Lines of data –
◇ ◇ ◇ ◇ ◇

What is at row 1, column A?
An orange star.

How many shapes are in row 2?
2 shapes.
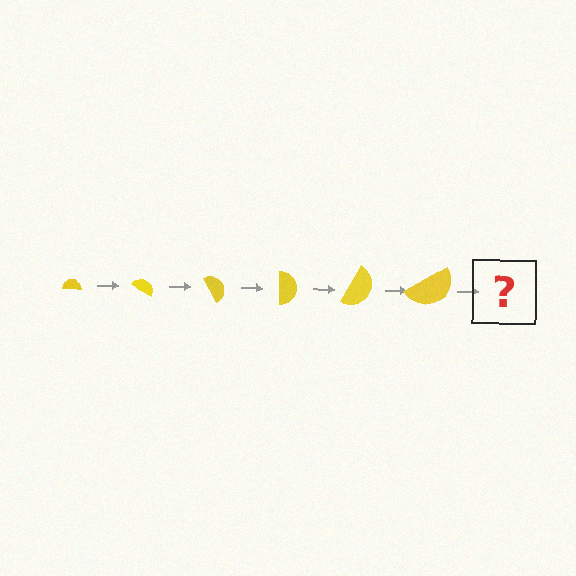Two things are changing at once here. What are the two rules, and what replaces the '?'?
The two rules are that the semicircle grows larger each step and it rotates 30 degrees clockwise each step. The '?' should be a semicircle, larger than the previous one and rotated 180 degrees clockwise from the start.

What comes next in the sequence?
The next element should be a semicircle, larger than the previous one and rotated 180 degrees clockwise from the start.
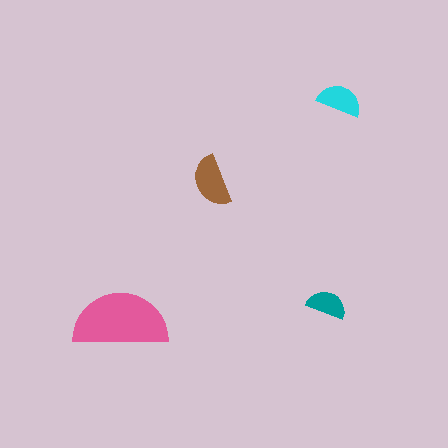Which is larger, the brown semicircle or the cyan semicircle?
The brown one.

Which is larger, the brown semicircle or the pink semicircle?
The pink one.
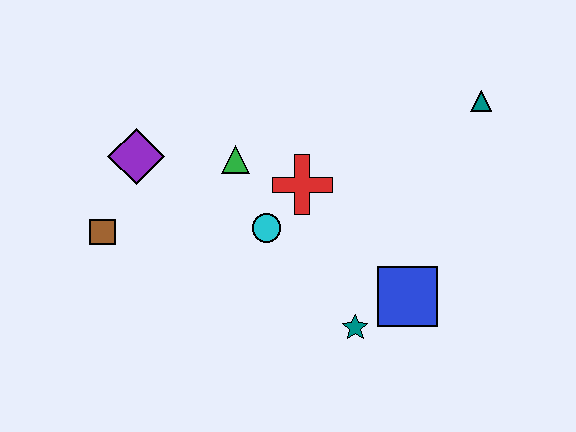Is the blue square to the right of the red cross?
Yes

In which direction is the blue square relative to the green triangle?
The blue square is to the right of the green triangle.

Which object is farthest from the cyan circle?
The teal triangle is farthest from the cyan circle.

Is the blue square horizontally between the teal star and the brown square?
No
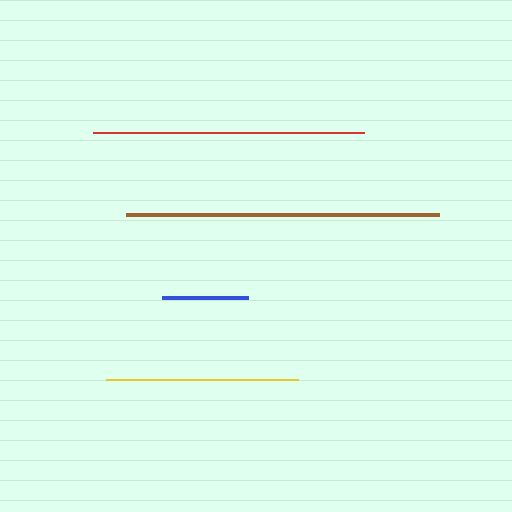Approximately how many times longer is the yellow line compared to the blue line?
The yellow line is approximately 2.2 times the length of the blue line.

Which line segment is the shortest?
The blue line is the shortest at approximately 86 pixels.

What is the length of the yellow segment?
The yellow segment is approximately 193 pixels long.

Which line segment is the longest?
The brown line is the longest at approximately 314 pixels.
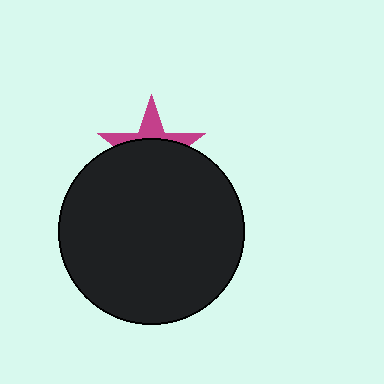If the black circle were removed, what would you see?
You would see the complete magenta star.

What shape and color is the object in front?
The object in front is a black circle.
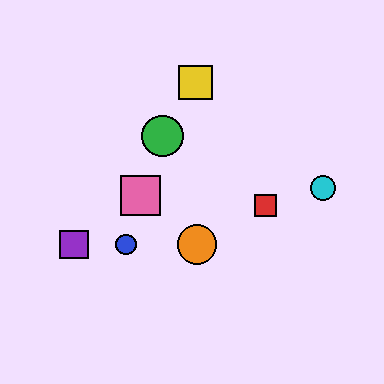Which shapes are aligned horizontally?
The blue circle, the purple square, the orange circle are aligned horizontally.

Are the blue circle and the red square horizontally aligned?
No, the blue circle is at y≈244 and the red square is at y≈205.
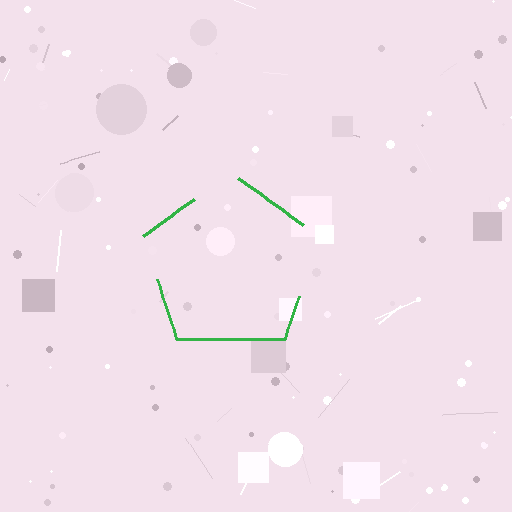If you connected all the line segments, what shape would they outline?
They would outline a pentagon.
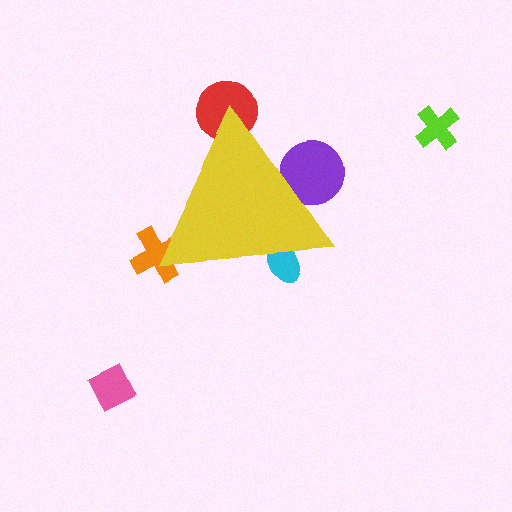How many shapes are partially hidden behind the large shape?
4 shapes are partially hidden.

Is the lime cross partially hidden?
No, the lime cross is fully visible.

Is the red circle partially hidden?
Yes, the red circle is partially hidden behind the yellow triangle.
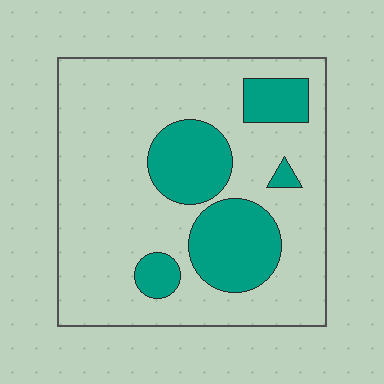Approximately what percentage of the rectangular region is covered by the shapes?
Approximately 25%.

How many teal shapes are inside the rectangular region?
5.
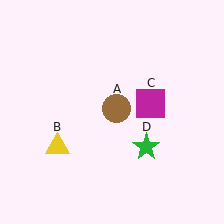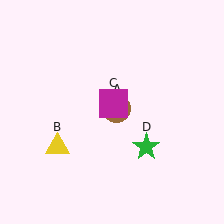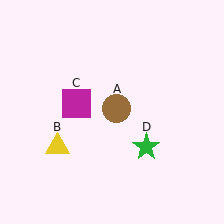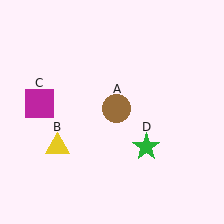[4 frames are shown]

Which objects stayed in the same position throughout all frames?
Brown circle (object A) and yellow triangle (object B) and green star (object D) remained stationary.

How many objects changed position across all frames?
1 object changed position: magenta square (object C).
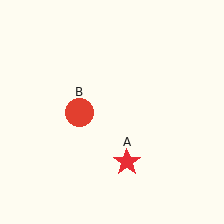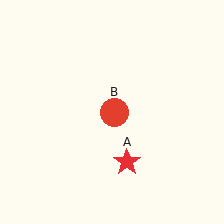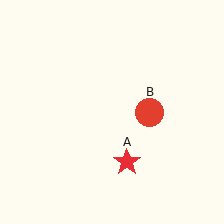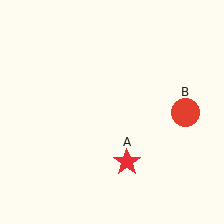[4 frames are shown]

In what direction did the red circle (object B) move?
The red circle (object B) moved right.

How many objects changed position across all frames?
1 object changed position: red circle (object B).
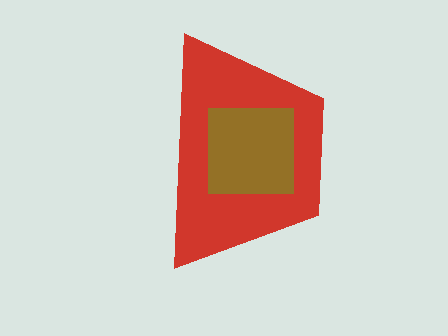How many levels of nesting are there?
2.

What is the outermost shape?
The red trapezoid.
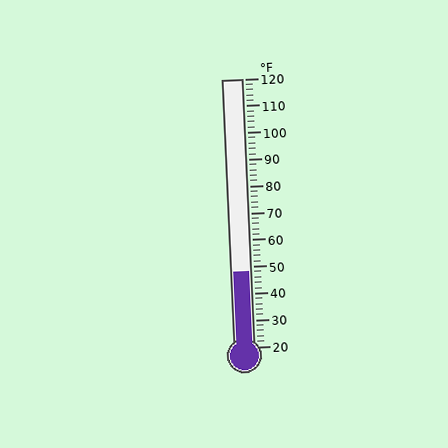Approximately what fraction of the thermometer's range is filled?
The thermometer is filled to approximately 30% of its range.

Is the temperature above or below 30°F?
The temperature is above 30°F.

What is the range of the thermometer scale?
The thermometer scale ranges from 20°F to 120°F.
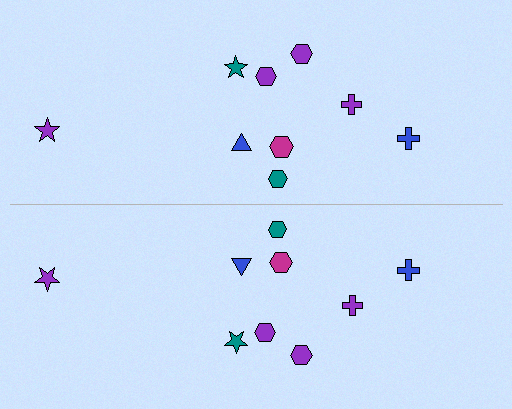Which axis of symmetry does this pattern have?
The pattern has a horizontal axis of symmetry running through the center of the image.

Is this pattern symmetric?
Yes, this pattern has bilateral (reflection) symmetry.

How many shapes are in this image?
There are 18 shapes in this image.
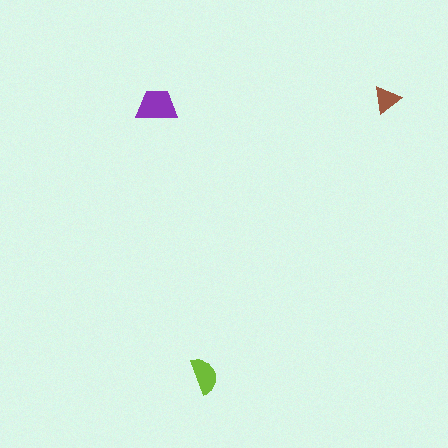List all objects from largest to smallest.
The purple trapezoid, the lime semicircle, the brown triangle.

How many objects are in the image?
There are 3 objects in the image.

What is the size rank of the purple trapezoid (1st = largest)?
1st.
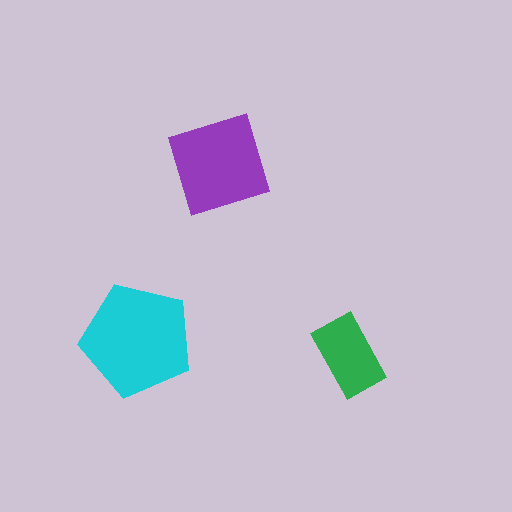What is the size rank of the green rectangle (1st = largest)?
3rd.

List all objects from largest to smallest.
The cyan pentagon, the purple diamond, the green rectangle.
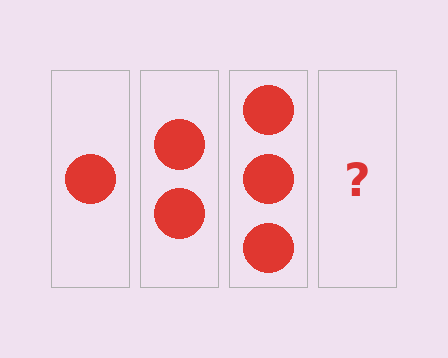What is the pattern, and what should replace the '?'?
The pattern is that each step adds one more circle. The '?' should be 4 circles.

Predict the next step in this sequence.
The next step is 4 circles.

◇ ◇ ◇ ◇ ◇

What to do –
Make an exact copy of every entry above, minus the images.

Answer to the task –
What is at row 1, column A?
An orange star.

How many shapes are in row 2?
2 shapes.
Two things are changing at once here. What are the two rules, and what replaces the '?'?
The two rules are that the semicircle grows larger each step and it rotates 30 degrees clockwise each step. The '?' should be a semicircle, larger than the previous one and rotated 180 degrees clockwise from the start.

What comes next in the sequence?
The next element should be a semicircle, larger than the previous one and rotated 180 degrees clockwise from the start.
Which is larger, the brown semicircle or the cyan semicircle?
The brown one.

Which is larger, the brown semicircle or the pink semicircle?
The pink one.
Is the blue square to the right of the red cross?
Yes

In which direction is the blue square relative to the green triangle?
The blue square is to the right of the green triangle.

Which object is farthest from the cyan circle?
The teal triangle is farthest from the cyan circle.

Is the blue square horizontally between the teal star and the brown square?
No
Approximately how many times longer is the yellow line compared to the blue line?
The yellow line is approximately 2.2 times the length of the blue line.

Which line segment is the shortest?
The blue line is the shortest at approximately 86 pixels.

What is the length of the yellow segment?
The yellow segment is approximately 193 pixels long.

Which line segment is the longest?
The brown line is the longest at approximately 314 pixels.
If the black circle were removed, what would you see?
You would see the complete magenta star.

What shape and color is the object in front?
The object in front is a black circle.
Which shapes are aligned horizontally?
The blue circle, the purple square, the orange circle are aligned horizontally.

Are the blue circle and the red square horizontally aligned?
No, the blue circle is at y≈244 and the red square is at y≈205.
If you connected all the line segments, what shape would they outline?
They would outline a pentagon.
How many shapes are partially hidden behind the large shape?
4 shapes are partially hidden.

Is the lime cross partially hidden?
No, the lime cross is fully visible.

Is the red circle partially hidden?
Yes, the red circle is partially hidden behind the yellow triangle.
Approximately what percentage of the rectangular region is covered by the shapes?
Approximately 25%.

How many teal shapes are inside the rectangular region?
5.
[4 frames are shown]

Which objects stayed in the same position throughout all frames?
Brown circle (object A) and yellow triangle (object B) and green star (object D) remained stationary.

How many objects changed position across all frames?
1 object changed position: magenta square (object C).
[4 frames are shown]

In what direction did the red circle (object B) move?
The red circle (object B) moved right.

How many objects changed position across all frames?
1 object changed position: red circle (object B).
How many levels of nesting are there?
2.

What is the outermost shape?
The red trapezoid.
Approximately what fraction of the thermometer's range is filled?
The thermometer is filled to approximately 30% of its range.

Is the temperature above or below 30°F?
The temperature is above 30°F.

What is the range of the thermometer scale?
The thermometer scale ranges from 20°F to 120°F.
Which axis of symmetry does this pattern have?
The pattern has a horizontal axis of symmetry running through the center of the image.

Is this pattern symmetric?
Yes, this pattern has bilateral (reflection) symmetry.

How many shapes are in this image?
There are 18 shapes in this image.
List all objects from largest to smallest.
The purple trapezoid, the lime semicircle, the brown triangle.

How many objects are in the image?
There are 3 objects in the image.

What is the size rank of the purple trapezoid (1st = largest)?
1st.
What is the size rank of the green rectangle (1st = largest)?
3rd.

List all objects from largest to smallest.
The cyan pentagon, the purple diamond, the green rectangle.
What is the pattern, and what should replace the '?'?
The pattern is that each step adds one more circle. The '?' should be 4 circles.

Predict the next step in this sequence.
The next step is 4 circles.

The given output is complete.